→ **PROBLEM STATEMENT**
Make an exact copy of the records, with the images left out.

Records from a dataset:
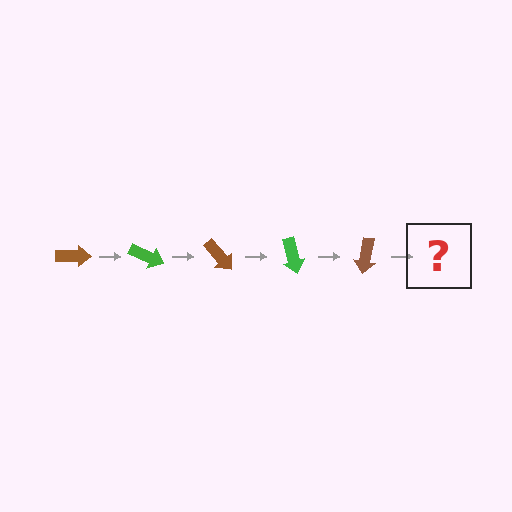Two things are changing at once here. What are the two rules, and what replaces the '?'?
The two rules are that it rotates 25 degrees clockwise each step and the color cycles through brown and green. The '?' should be a green arrow, rotated 125 degrees clockwise from the start.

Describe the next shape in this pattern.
It should be a green arrow, rotated 125 degrees clockwise from the start.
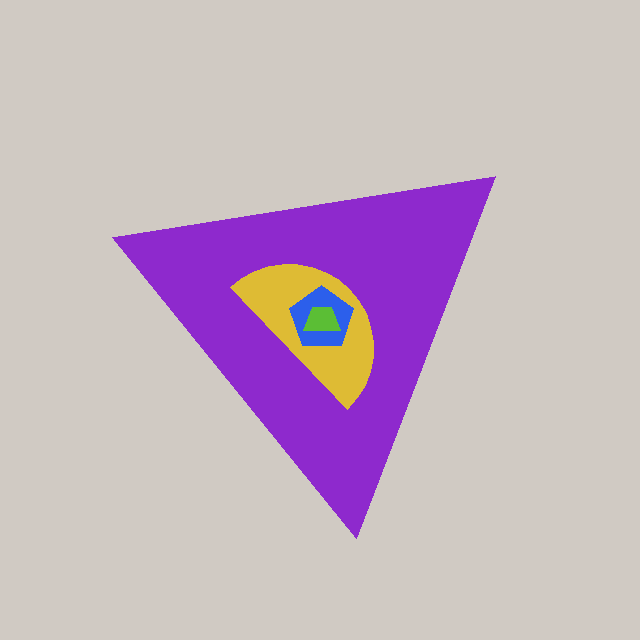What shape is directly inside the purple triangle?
The yellow semicircle.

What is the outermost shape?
The purple triangle.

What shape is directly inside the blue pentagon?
The lime trapezoid.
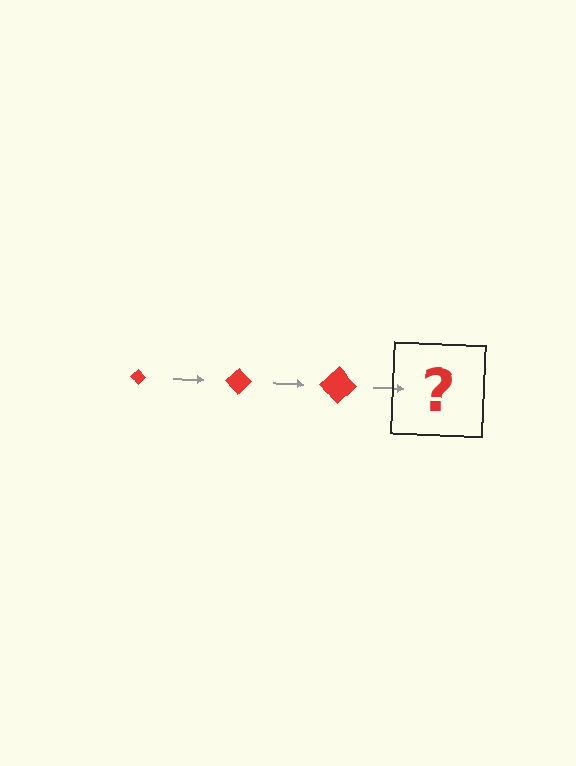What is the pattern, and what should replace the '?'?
The pattern is that the diamond gets progressively larger each step. The '?' should be a red diamond, larger than the previous one.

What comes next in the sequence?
The next element should be a red diamond, larger than the previous one.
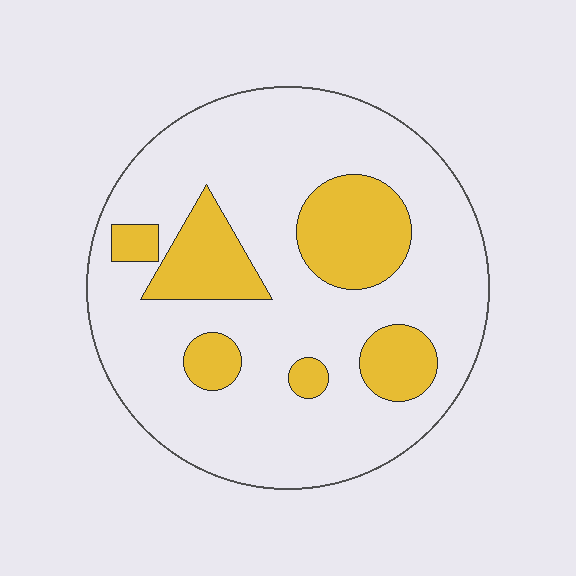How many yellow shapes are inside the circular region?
6.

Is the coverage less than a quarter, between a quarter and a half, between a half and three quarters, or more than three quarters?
Less than a quarter.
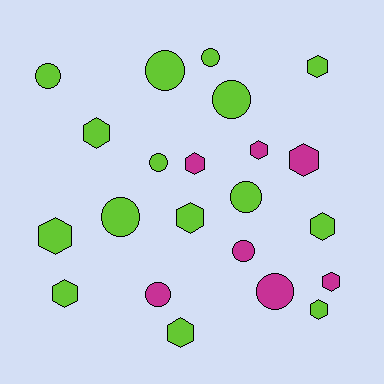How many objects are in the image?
There are 22 objects.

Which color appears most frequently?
Lime, with 15 objects.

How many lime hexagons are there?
There are 8 lime hexagons.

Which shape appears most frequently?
Hexagon, with 12 objects.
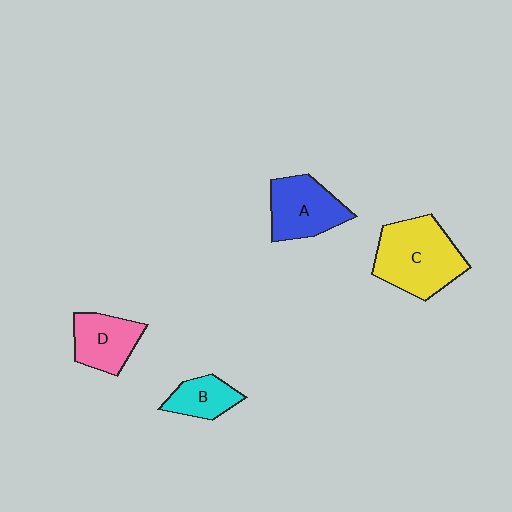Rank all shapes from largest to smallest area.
From largest to smallest: C (yellow), A (blue), D (pink), B (cyan).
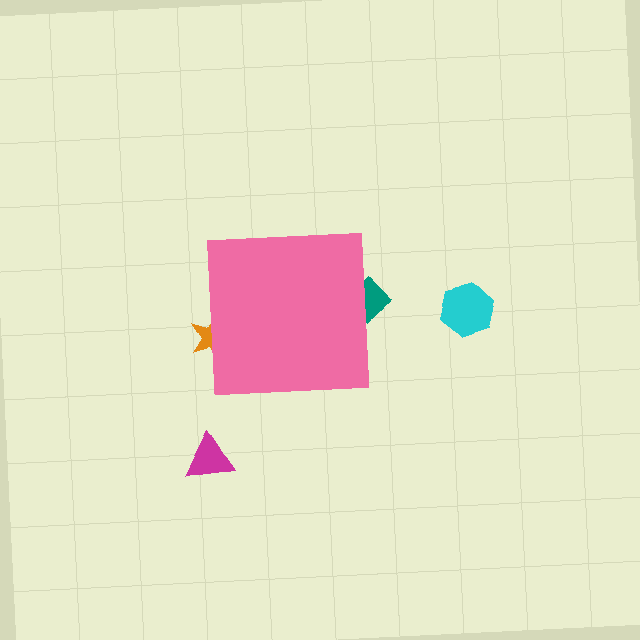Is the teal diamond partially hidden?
Yes, the teal diamond is partially hidden behind the pink square.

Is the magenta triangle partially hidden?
No, the magenta triangle is fully visible.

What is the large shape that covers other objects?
A pink square.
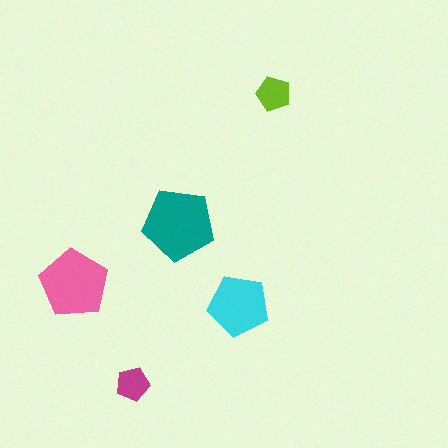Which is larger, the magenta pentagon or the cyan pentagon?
The cyan one.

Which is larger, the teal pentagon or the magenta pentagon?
The teal one.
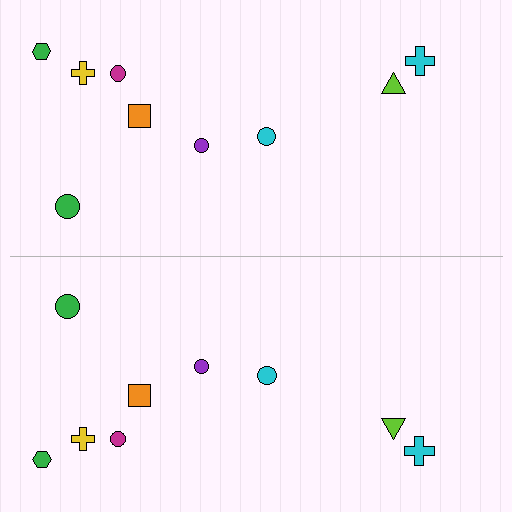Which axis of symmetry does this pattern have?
The pattern has a horizontal axis of symmetry running through the center of the image.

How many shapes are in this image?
There are 18 shapes in this image.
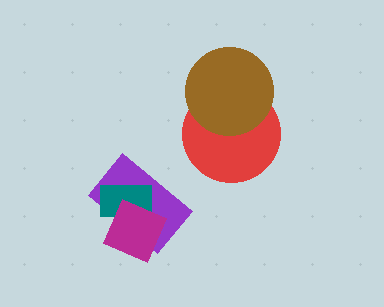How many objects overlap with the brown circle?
1 object overlaps with the brown circle.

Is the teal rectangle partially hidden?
Yes, it is partially covered by another shape.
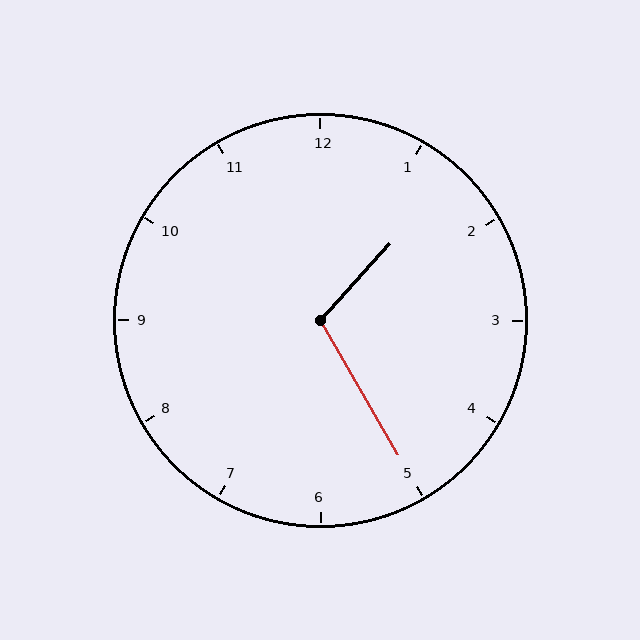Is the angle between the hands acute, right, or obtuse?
It is obtuse.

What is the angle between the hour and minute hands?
Approximately 108 degrees.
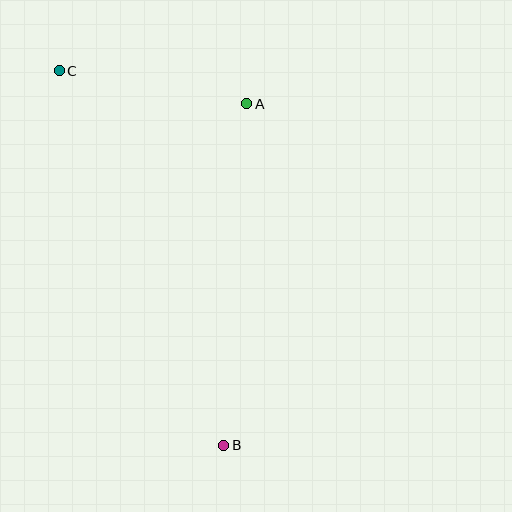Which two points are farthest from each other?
Points B and C are farthest from each other.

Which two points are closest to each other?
Points A and C are closest to each other.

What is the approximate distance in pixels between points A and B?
The distance between A and B is approximately 343 pixels.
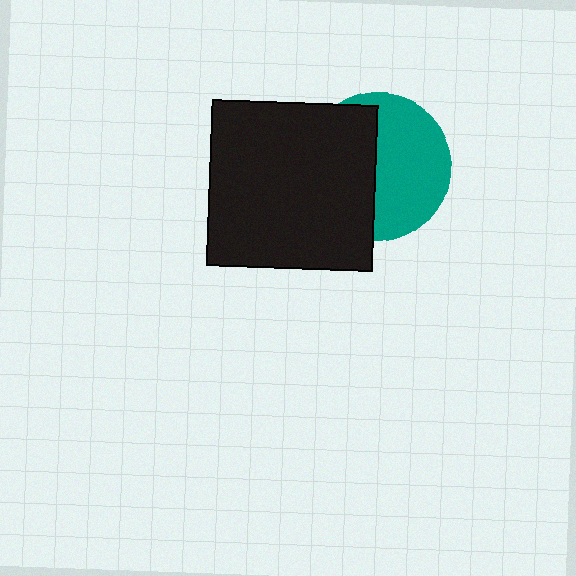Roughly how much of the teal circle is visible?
About half of it is visible (roughly 53%).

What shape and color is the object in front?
The object in front is a black square.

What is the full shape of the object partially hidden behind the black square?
The partially hidden object is a teal circle.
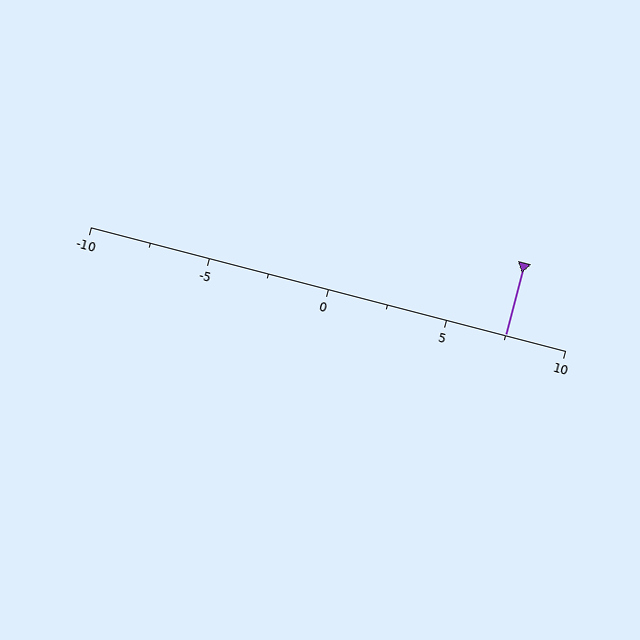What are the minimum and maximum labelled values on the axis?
The axis runs from -10 to 10.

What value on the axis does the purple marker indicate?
The marker indicates approximately 7.5.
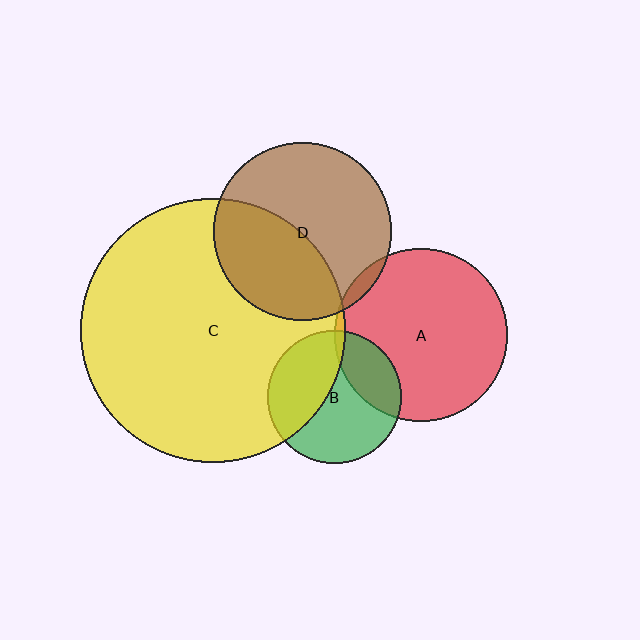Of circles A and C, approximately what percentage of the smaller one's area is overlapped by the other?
Approximately 5%.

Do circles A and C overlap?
Yes.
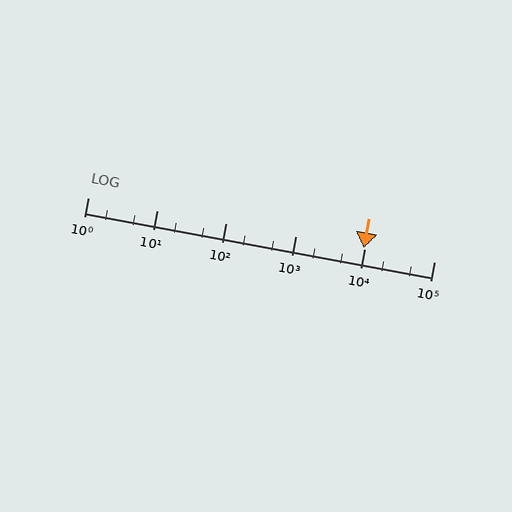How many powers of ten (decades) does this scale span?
The scale spans 5 decades, from 1 to 100000.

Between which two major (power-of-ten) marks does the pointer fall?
The pointer is between 1000 and 10000.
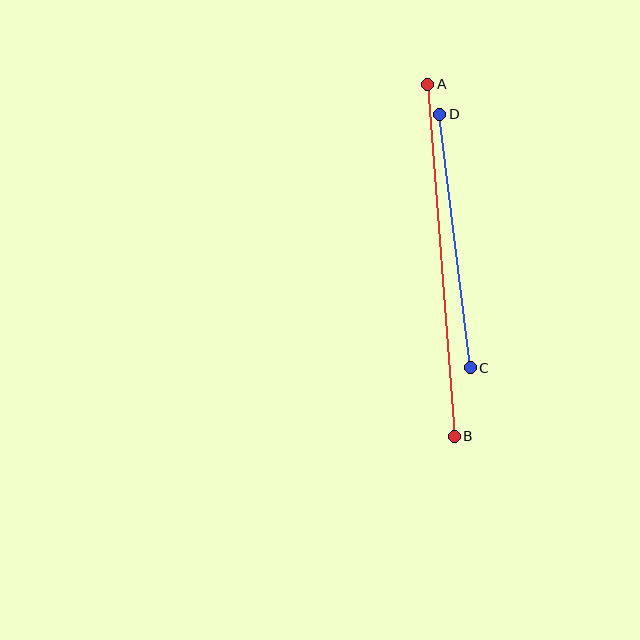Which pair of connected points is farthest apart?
Points A and B are farthest apart.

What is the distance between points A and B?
The distance is approximately 353 pixels.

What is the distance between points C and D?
The distance is approximately 255 pixels.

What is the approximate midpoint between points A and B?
The midpoint is at approximately (441, 260) pixels.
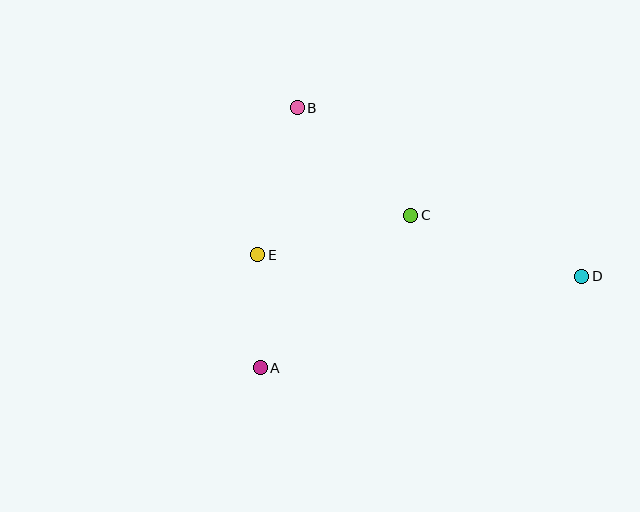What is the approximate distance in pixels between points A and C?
The distance between A and C is approximately 215 pixels.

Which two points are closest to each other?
Points A and E are closest to each other.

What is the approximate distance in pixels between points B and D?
The distance between B and D is approximately 331 pixels.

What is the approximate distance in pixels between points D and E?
The distance between D and E is approximately 325 pixels.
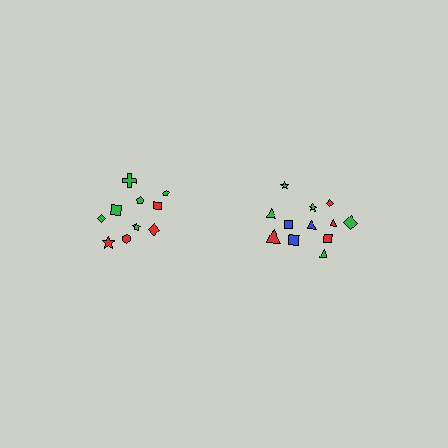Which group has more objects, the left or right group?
The right group.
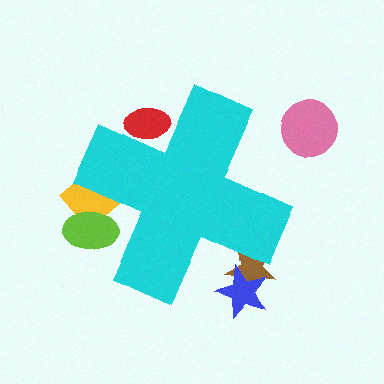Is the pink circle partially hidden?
No, the pink circle is fully visible.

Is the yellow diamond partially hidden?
Yes, the yellow diamond is partially hidden behind the cyan cross.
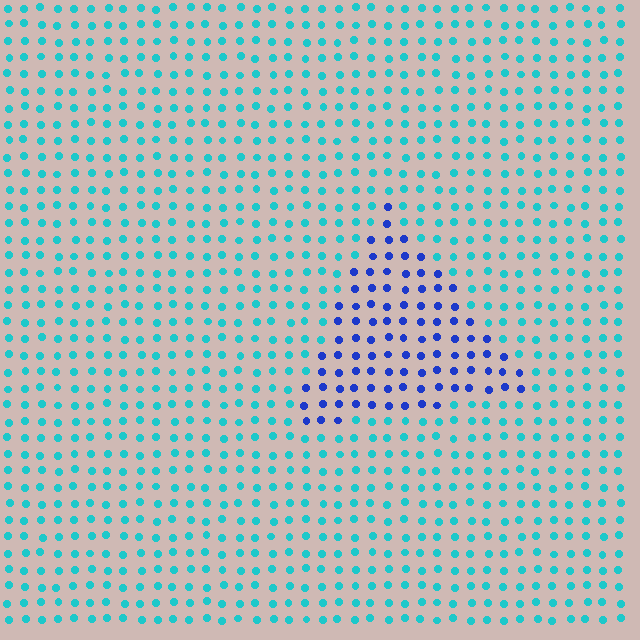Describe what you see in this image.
The image is filled with small cyan elements in a uniform arrangement. A triangle-shaped region is visible where the elements are tinted to a slightly different hue, forming a subtle color boundary.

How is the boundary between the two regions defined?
The boundary is defined purely by a slight shift in hue (about 50 degrees). Spacing, size, and orientation are identical on both sides.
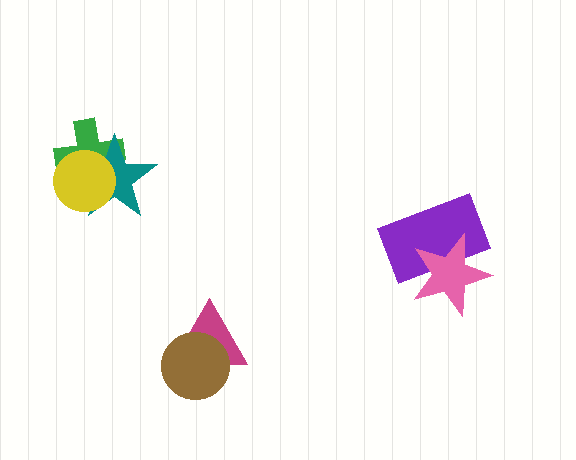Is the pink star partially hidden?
No, no other shape covers it.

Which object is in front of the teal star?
The yellow circle is in front of the teal star.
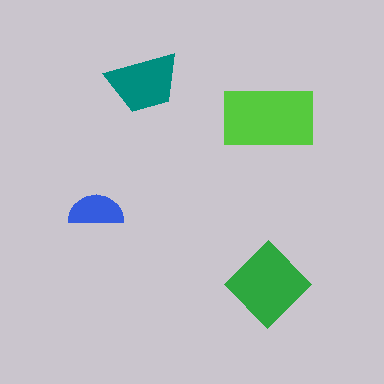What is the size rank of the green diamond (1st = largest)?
2nd.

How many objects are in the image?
There are 4 objects in the image.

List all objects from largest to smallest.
The lime rectangle, the green diamond, the teal trapezoid, the blue semicircle.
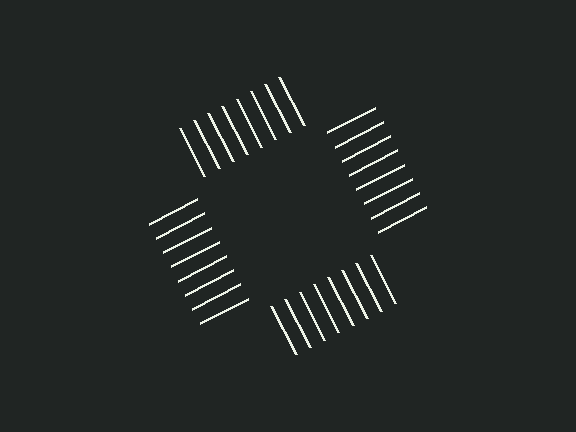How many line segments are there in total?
32 — 8 along each of the 4 edges.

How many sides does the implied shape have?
4 sides — the line-ends trace a square.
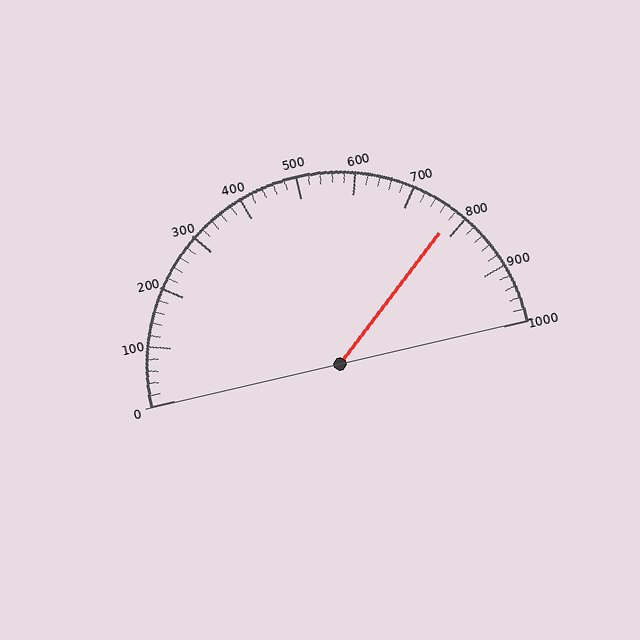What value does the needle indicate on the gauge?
The needle indicates approximately 780.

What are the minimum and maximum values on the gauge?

→ **TASK RESULT**
Two things are changing at once here. What are the two rules, and what replaces the '?'?
The two rules are that it rotates 25 degrees clockwise each step and the color cycles through brown and green. The '?' should be a green arrow, rotated 125 degrees clockwise from the start.

Describe the next shape in this pattern.
It should be a green arrow, rotated 125 degrees clockwise from the start.
What shape is directly inside the purple triangle?
The yellow semicircle.

What is the outermost shape?
The purple triangle.

What shape is directly inside the blue pentagon?
The lime trapezoid.
What is the pattern, and what should replace the '?'?
The pattern is that the diamond gets progressively larger each step. The '?' should be a red diamond, larger than the previous one.

What comes next in the sequence?
The next element should be a red diamond, larger than the previous one.
How many yellow shapes are inside the circular region?
6.

Is the coverage less than a quarter, between a quarter and a half, between a half and three quarters, or more than three quarters?
Less than a quarter.
How many objects are in the image?
There are 22 objects.

Which color appears most frequently?
Lime, with 15 objects.

How many lime hexagons are there?
There are 8 lime hexagons.

Which shape appears most frequently?
Hexagon, with 12 objects.
Rank all shapes from largest to smallest area.
From largest to smallest: C (yellow), A (blue), D (pink), B (cyan).
Is the teal diamond partially hidden?
Yes, the teal diamond is partially hidden behind the pink square.

Is the magenta triangle partially hidden?
No, the magenta triangle is fully visible.

What is the large shape that covers other objects?
A pink square.
Which is larger, the magenta pentagon or the cyan pentagon?
The cyan one.

Which is larger, the teal pentagon or the magenta pentagon?
The teal one.
Which axis of symmetry does this pattern have?
The pattern has a horizontal axis of symmetry running through the center of the image.

How many shapes are in this image?
There are 18 shapes in this image.
How many objects overlap with the brown circle?
1 object overlaps with the brown circle.

Is the teal rectangle partially hidden?
Yes, it is partially covered by another shape.
Is the angle between the hands acute, right, or obtuse?
It is obtuse.

What is the angle between the hour and minute hands?
Approximately 108 degrees.
Which two points are farthest from each other?
Points B and C are farthest from each other.

Which two points are closest to each other?
Points A and C are closest to each other.

What is the approximate distance in pixels between points A and B?
The distance between A and B is approximately 343 pixels.
Roughly how much of the teal circle is visible?
About half of it is visible (roughly 53%).

What shape and color is the object in front?
The object in front is a black square.

What is the full shape of the object partially hidden behind the black square?
The partially hidden object is a teal circle.
What are the minimum and maximum labelled values on the axis?
The axis runs from -10 to 10.

What value on the axis does the purple marker indicate?
The marker indicates approximately 7.5.
Of circles A and C, approximately what percentage of the smaller one's area is overlapped by the other?
Approximately 5%.

Do circles A and C overlap?
Yes.
How many powers of ten (decades) does this scale span?
The scale spans 5 decades, from 1 to 100000.

Between which two major (power-of-ten) marks does the pointer fall?
The pointer is between 1000 and 10000.
Which pair of connected points is farthest apart?
Points A and B are farthest apart.

What is the distance between points A and B?
The distance is approximately 353 pixels.

What is the distance between points C and D?
The distance is approximately 255 pixels.

What is the approximate midpoint between points A and B?
The midpoint is at approximately (441, 260) pixels.
What is the approximate distance in pixels between points A and C?
The distance between A and C is approximately 215 pixels.

Which two points are closest to each other?
Points A and E are closest to each other.

What is the approximate distance in pixels between points B and D?
The distance between B and D is approximately 331 pixels.

What is the approximate distance in pixels between points D and E?
The distance between D and E is approximately 325 pixels.
Which group has more objects, the left or right group?
The right group.
Is the pink circle partially hidden?
No, the pink circle is fully visible.

Is the yellow diamond partially hidden?
Yes, the yellow diamond is partially hidden behind the cyan cross.
Describe what you see in this image.
The image is filled with small cyan elements in a uniform arrangement. A triangle-shaped region is visible where the elements are tinted to a slightly different hue, forming a subtle color boundary.

How is the boundary between the two regions defined?
The boundary is defined purely by a slight shift in hue (about 50 degrees). Spacing, size, and orientation are identical on both sides.
Is the pink star partially hidden?
No, no other shape covers it.

Which object is in front of the teal star?
The yellow circle is in front of the teal star.
What is the size rank of the green diamond (1st = largest)?
2nd.

How many objects are in the image?
There are 4 objects in the image.

List all objects from largest to smallest.
The lime rectangle, the green diamond, the teal trapezoid, the blue semicircle.
How many line segments are there in total?
32 — 8 along each of the 4 edges.

How many sides does the implied shape have?
4 sides — the line-ends trace a square.
What value does the needle indicate on the gauge?
The needle indicates approximately 780.

What are the minimum and maximum values on the gauge?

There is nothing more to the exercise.